- WORKING DATA -
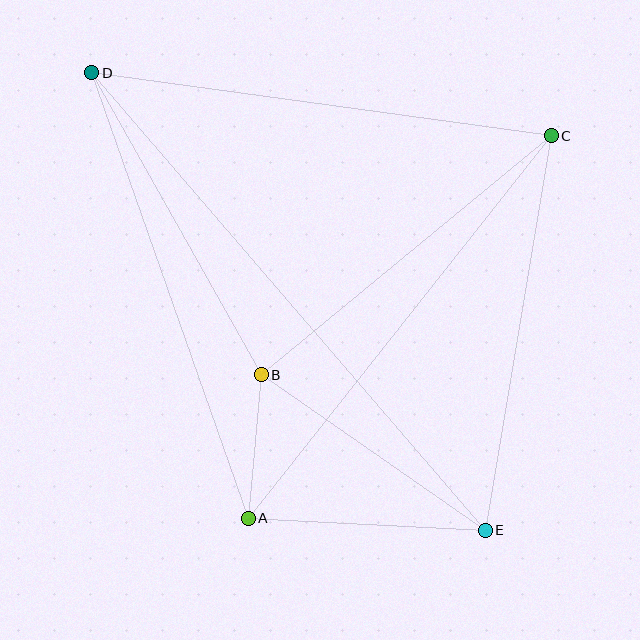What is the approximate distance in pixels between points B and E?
The distance between B and E is approximately 273 pixels.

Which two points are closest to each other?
Points A and B are closest to each other.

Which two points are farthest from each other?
Points D and E are farthest from each other.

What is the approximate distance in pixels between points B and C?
The distance between B and C is approximately 376 pixels.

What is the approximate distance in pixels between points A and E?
The distance between A and E is approximately 238 pixels.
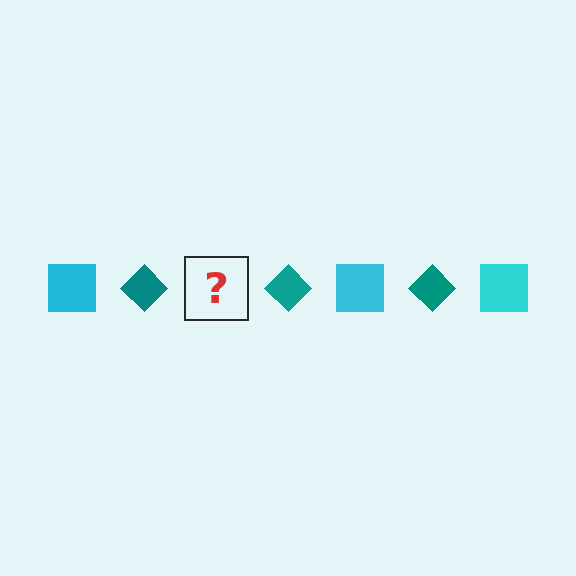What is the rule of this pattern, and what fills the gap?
The rule is that the pattern alternates between cyan square and teal diamond. The gap should be filled with a cyan square.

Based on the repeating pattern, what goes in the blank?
The blank should be a cyan square.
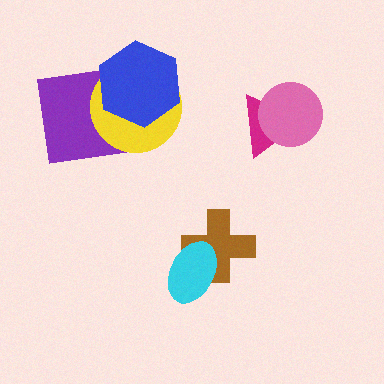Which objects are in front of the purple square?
2 objects cover part of the purple square: the yellow circle and the blue hexagon.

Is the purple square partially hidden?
Yes, it is partially covered by another shape.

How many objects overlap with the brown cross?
1 object overlaps with the brown cross.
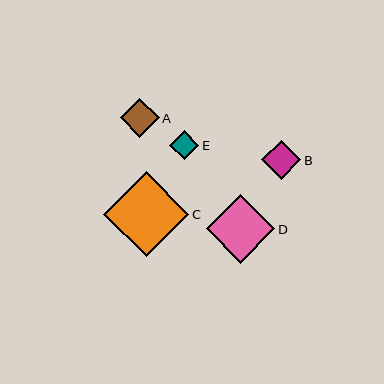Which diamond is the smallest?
Diamond E is the smallest with a size of approximately 29 pixels.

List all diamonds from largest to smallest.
From largest to smallest: C, D, B, A, E.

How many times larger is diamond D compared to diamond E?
Diamond D is approximately 2.4 times the size of diamond E.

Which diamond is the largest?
Diamond C is the largest with a size of approximately 85 pixels.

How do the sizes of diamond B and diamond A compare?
Diamond B and diamond A are approximately the same size.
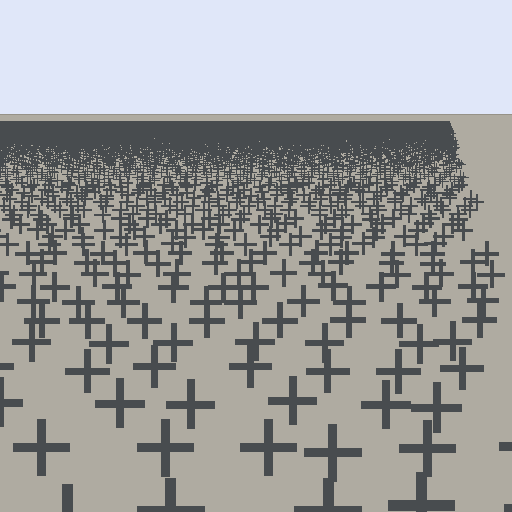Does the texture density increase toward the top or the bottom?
Density increases toward the top.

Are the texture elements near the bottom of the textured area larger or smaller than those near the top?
Larger. Near the bottom, elements are closer to the viewer and appear at a bigger on-screen size.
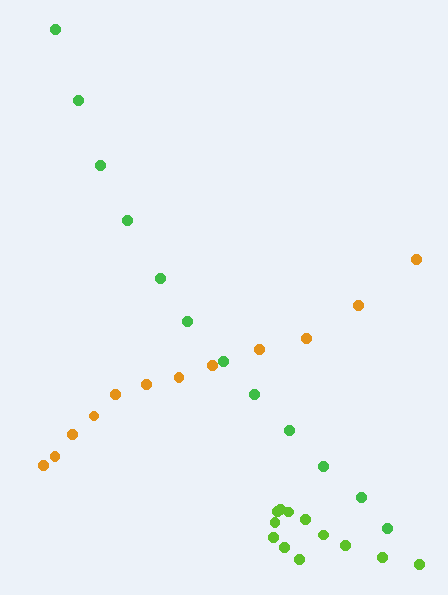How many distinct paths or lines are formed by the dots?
There are 3 distinct paths.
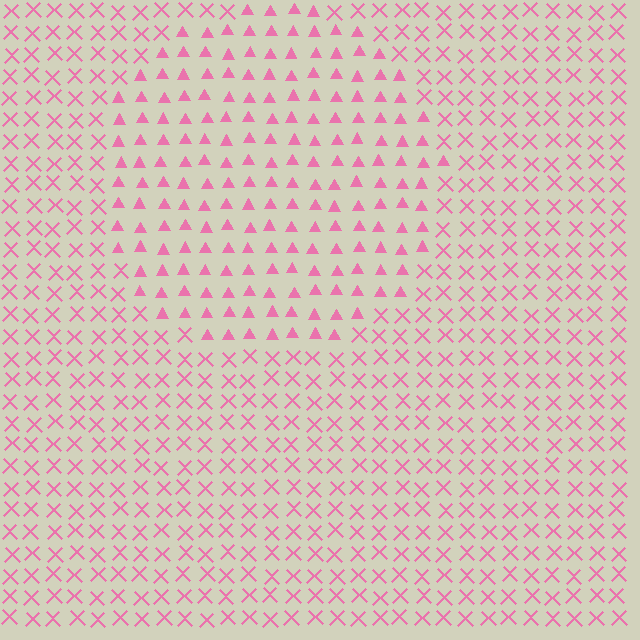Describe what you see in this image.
The image is filled with small pink elements arranged in a uniform grid. A circle-shaped region contains triangles, while the surrounding area contains X marks. The boundary is defined purely by the change in element shape.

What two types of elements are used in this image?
The image uses triangles inside the circle region and X marks outside it.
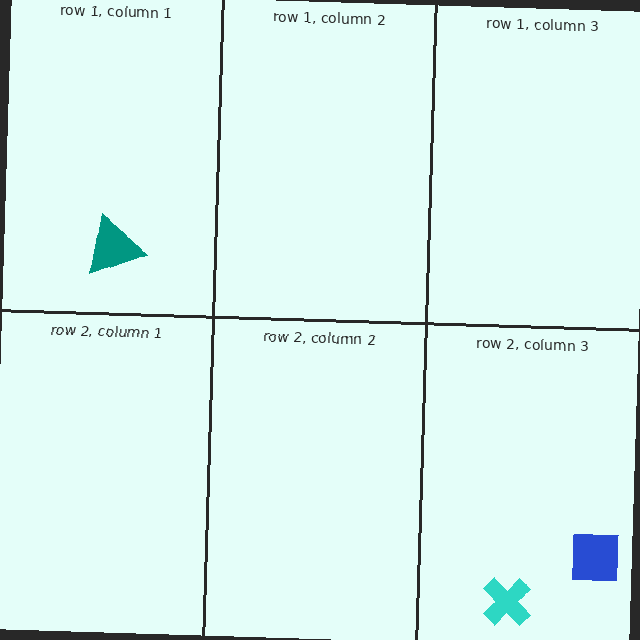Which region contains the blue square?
The row 2, column 3 region.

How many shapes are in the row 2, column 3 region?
2.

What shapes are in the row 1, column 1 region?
The teal triangle.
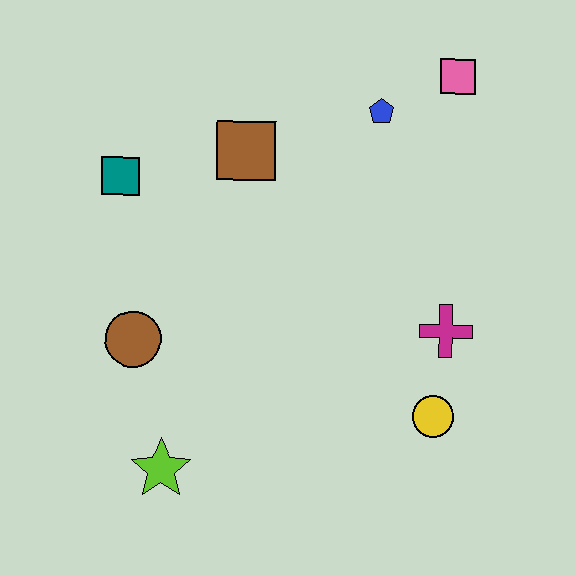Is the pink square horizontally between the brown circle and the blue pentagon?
No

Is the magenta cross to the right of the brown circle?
Yes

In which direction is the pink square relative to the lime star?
The pink square is above the lime star.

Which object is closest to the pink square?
The blue pentagon is closest to the pink square.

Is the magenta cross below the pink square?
Yes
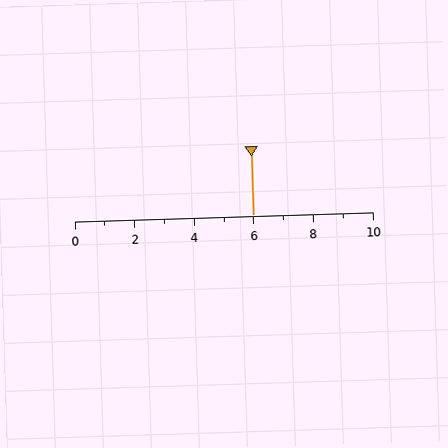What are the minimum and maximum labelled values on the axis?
The axis runs from 0 to 10.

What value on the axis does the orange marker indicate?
The marker indicates approximately 6.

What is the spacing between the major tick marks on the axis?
The major ticks are spaced 2 apart.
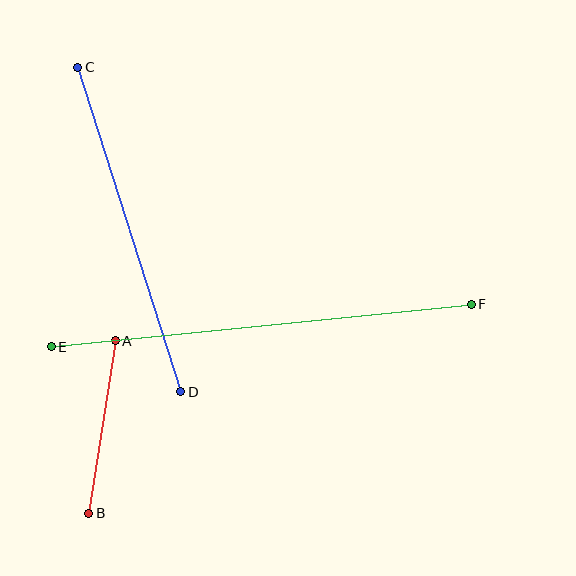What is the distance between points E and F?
The distance is approximately 422 pixels.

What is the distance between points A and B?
The distance is approximately 175 pixels.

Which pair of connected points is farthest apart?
Points E and F are farthest apart.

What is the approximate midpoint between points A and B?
The midpoint is at approximately (102, 427) pixels.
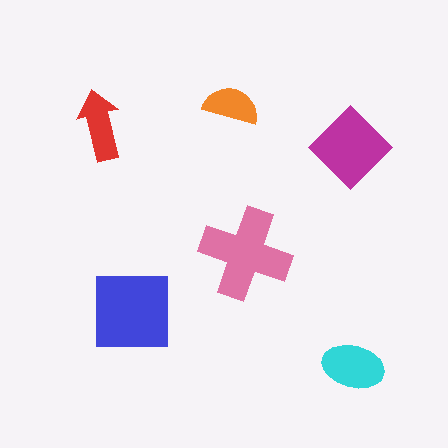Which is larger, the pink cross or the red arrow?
The pink cross.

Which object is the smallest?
The orange semicircle.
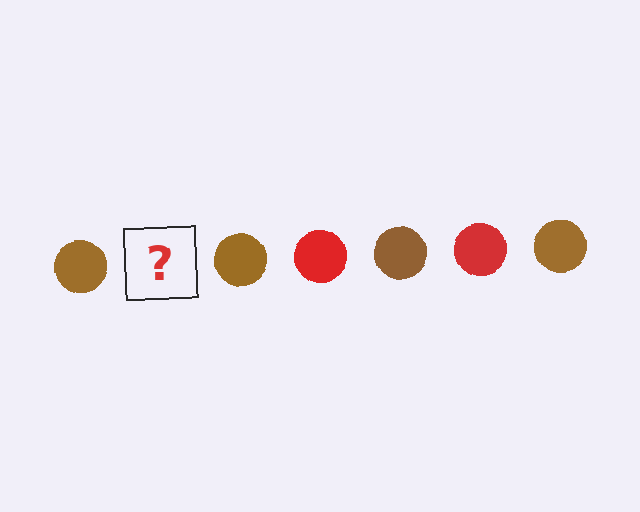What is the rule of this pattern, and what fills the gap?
The rule is that the pattern cycles through brown, red circles. The gap should be filled with a red circle.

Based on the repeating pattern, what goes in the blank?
The blank should be a red circle.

- DIRECTIONS FOR THIS TASK -
From the line containing "What shapes are" to the end of the data above, give those lines again verbatim, with both endpoints included and no images.

- COMPLETE RESPONSE -
What shapes are in the row 1, column 1 region?
The teal triangle.
Is the pink square horizontally between the brown circle and the blue pentagon?
No

Is the magenta cross to the right of the brown circle?
Yes

In which direction is the pink square relative to the lime star?
The pink square is above the lime star.

Which object is closest to the pink square?
The blue pentagon is closest to the pink square.

Is the magenta cross below the pink square?
Yes
What are the minimum and maximum labelled values on the axis?
The axis runs from 0 to 10.

What value on the axis does the orange marker indicate?
The marker indicates approximately 6.

What is the spacing between the major tick marks on the axis?
The major ticks are spaced 2 apart.
What is the distance between points E and F?
The distance is approximately 422 pixels.

What is the distance between points A and B?
The distance is approximately 175 pixels.

Which pair of connected points is farthest apart?
Points E and F are farthest apart.

What is the approximate midpoint between points A and B?
The midpoint is at approximately (102, 427) pixels.
Which is larger, the pink cross or the red arrow?
The pink cross.

Which object is the smallest?
The orange semicircle.
What is the rule of this pattern, and what fills the gap?
The rule is that the pattern cycles through brown, red circles. The gap should be filled with a red circle.

Based on the repeating pattern, what goes in the blank?
The blank should be a red circle.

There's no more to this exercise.